"""

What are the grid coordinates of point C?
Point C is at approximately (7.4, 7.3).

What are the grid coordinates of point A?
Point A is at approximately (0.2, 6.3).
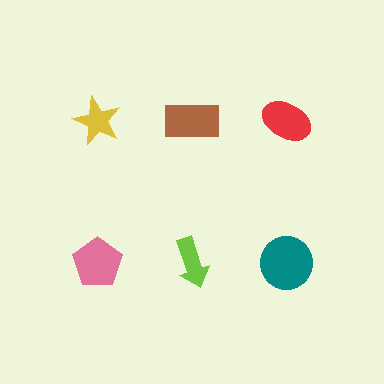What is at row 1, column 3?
A red ellipse.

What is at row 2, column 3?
A teal circle.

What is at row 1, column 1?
A yellow star.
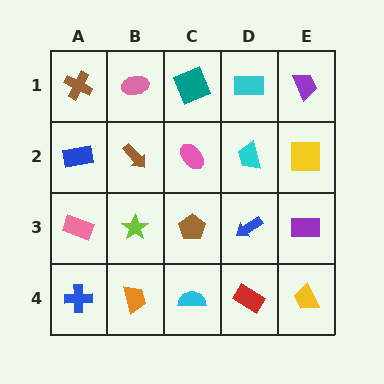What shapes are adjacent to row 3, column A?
A blue rectangle (row 2, column A), a blue cross (row 4, column A), a lime star (row 3, column B).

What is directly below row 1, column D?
A cyan trapezoid.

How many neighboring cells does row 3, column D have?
4.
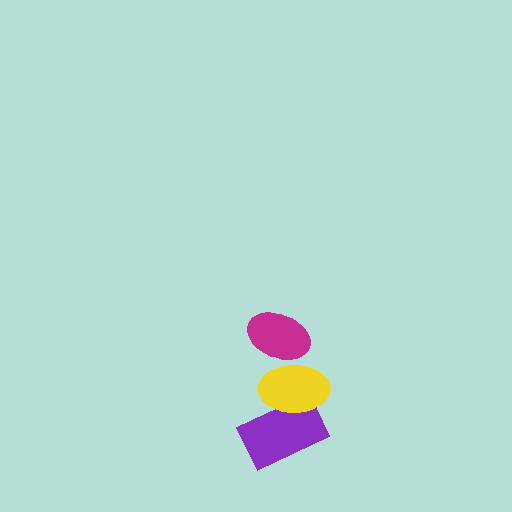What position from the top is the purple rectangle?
The purple rectangle is 3rd from the top.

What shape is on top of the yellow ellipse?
The magenta ellipse is on top of the yellow ellipse.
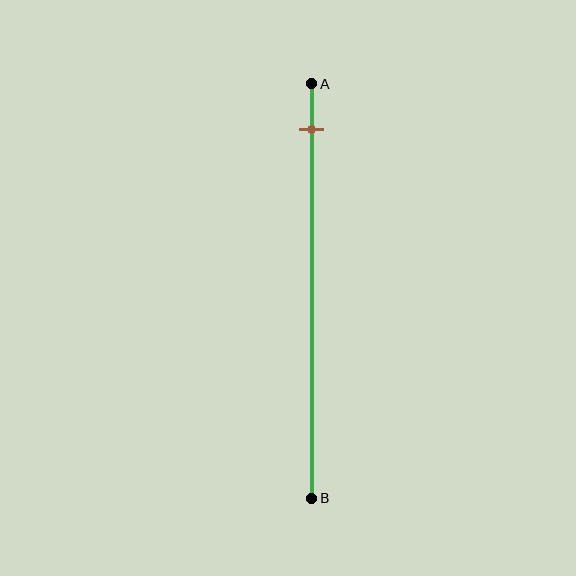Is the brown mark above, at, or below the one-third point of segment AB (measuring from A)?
The brown mark is above the one-third point of segment AB.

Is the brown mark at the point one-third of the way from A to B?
No, the mark is at about 10% from A, not at the 33% one-third point.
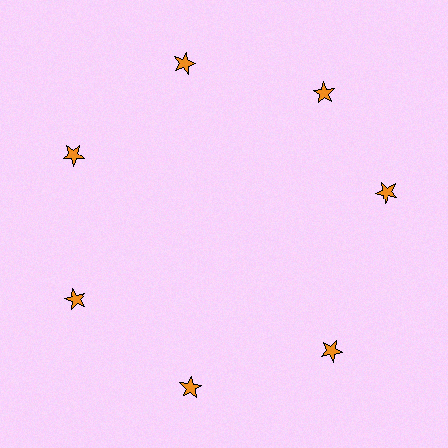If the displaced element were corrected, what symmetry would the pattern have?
It would have 7-fold rotational symmetry — the pattern would map onto itself every 51 degrees.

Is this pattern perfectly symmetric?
No. The 7 orange stars are arranged in a ring, but one element near the 3 o'clock position is rotated out of alignment along the ring, breaking the 7-fold rotational symmetry.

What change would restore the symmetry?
The symmetry would be restored by rotating it back into even spacing with its neighbors so that all 7 stars sit at equal angles and equal distance from the center.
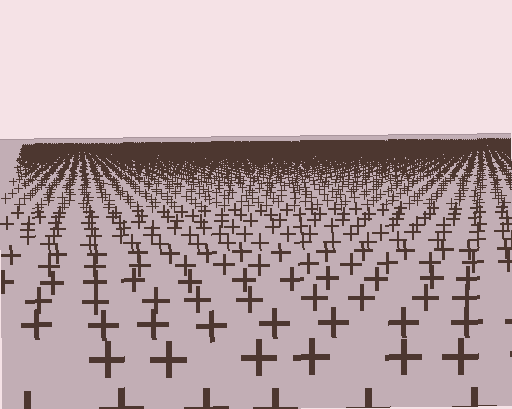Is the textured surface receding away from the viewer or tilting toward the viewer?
The surface is receding away from the viewer. Texture elements get smaller and denser toward the top.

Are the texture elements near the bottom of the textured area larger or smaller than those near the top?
Larger. Near the bottom, elements are closer to the viewer and appear at a bigger on-screen size.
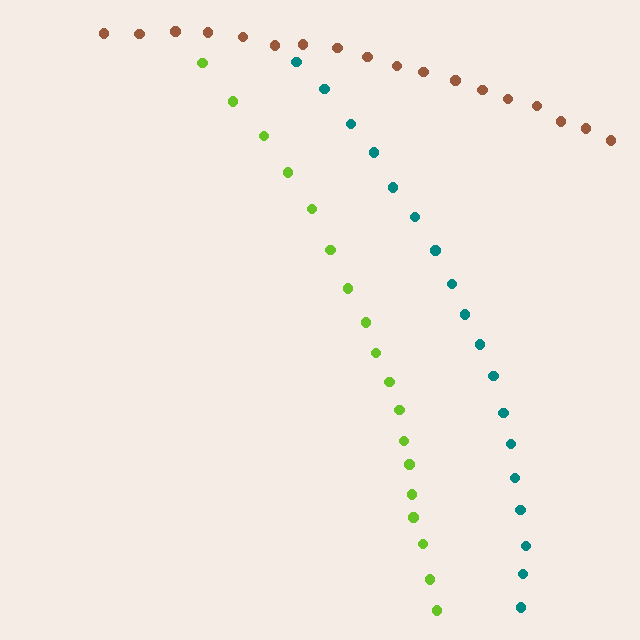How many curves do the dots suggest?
There are 3 distinct paths.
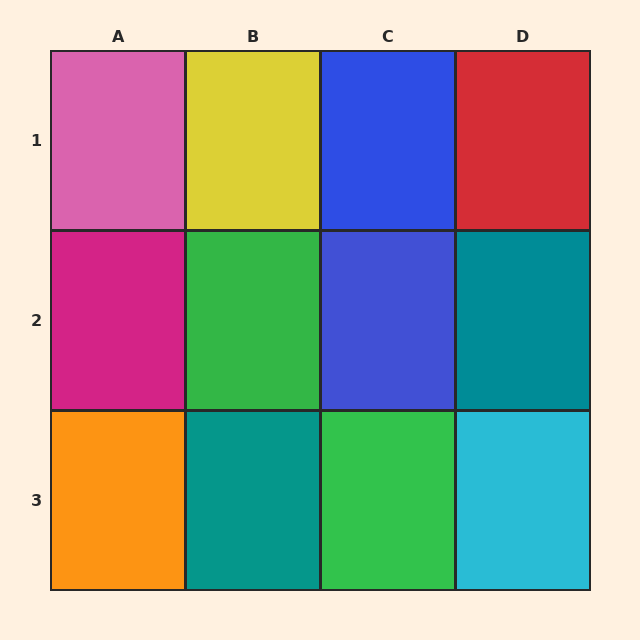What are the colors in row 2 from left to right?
Magenta, green, blue, teal.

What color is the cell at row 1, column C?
Blue.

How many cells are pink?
1 cell is pink.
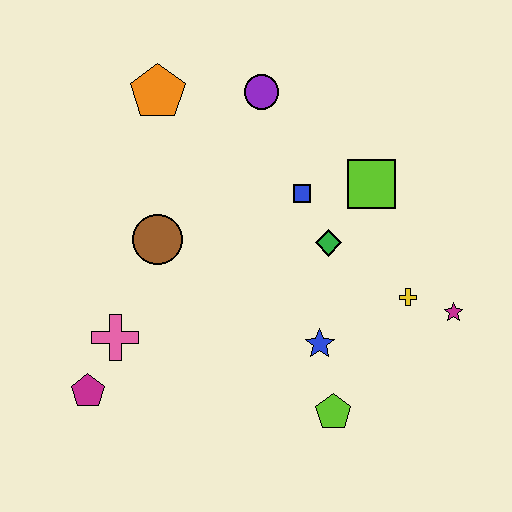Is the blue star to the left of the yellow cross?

"""

YOUR INSTRUCTIONS -
Each line above has to be returned exactly. Drop the pictures.

RESPONSE FOR THIS EXERCISE -
What are the grid coordinates of point C?
Point C is at approximately (7.4, 7.3).

What are the grid coordinates of point A?
Point A is at approximately (0.2, 6.3).
What is at row 1, column 3?
A red ellipse.

What is at row 2, column 3?
A teal circle.

What is at row 1, column 1?
A yellow star.
What shapes are adjacent to row 3, column A?
A blue rectangle (row 2, column A), a blue cross (row 4, column A), a lime star (row 3, column B).

What is directly below row 1, column D?
A cyan trapezoid.

How many neighboring cells does row 3, column D have?
4.
What position from the top is the purple rectangle?
The purple rectangle is 3rd from the top.

What shape is on top of the yellow ellipse?
The magenta ellipse is on top of the yellow ellipse.
Is the brown mark above, at, or below the one-third point of segment AB (measuring from A)?
The brown mark is above the one-third point of segment AB.

Is the brown mark at the point one-third of the way from A to B?
No, the mark is at about 10% from A, not at the 33% one-third point.
If the displaced element were corrected, what symmetry would the pattern have?
It would have 7-fold rotational symmetry — the pattern would map onto itself every 51 degrees.

Is this pattern perfectly symmetric?
No. The 7 orange stars are arranged in a ring, but one element near the 3 o'clock position is rotated out of alignment along the ring, breaking the 7-fold rotational symmetry.

What change would restore the symmetry?
The symmetry would be restored by rotating it back into even spacing with its neighbors so that all 7 stars sit at equal angles and equal distance from the center.
Is the textured surface receding away from the viewer or tilting toward the viewer?
The surface is receding away from the viewer. Texture elements get smaller and denser toward the top.

Are the texture elements near the bottom of the textured area larger or smaller than those near the top?
Larger. Near the bottom, elements are closer to the viewer and appear at a bigger on-screen size.
How many curves do the dots suggest?
There are 3 distinct paths.
What are the colors in row 2 from left to right?
Magenta, green, blue, teal.

What color is the cell at row 1, column C?
Blue.

How many cells are pink?
1 cell is pink.
Is the blue star to the left of the yellow cross?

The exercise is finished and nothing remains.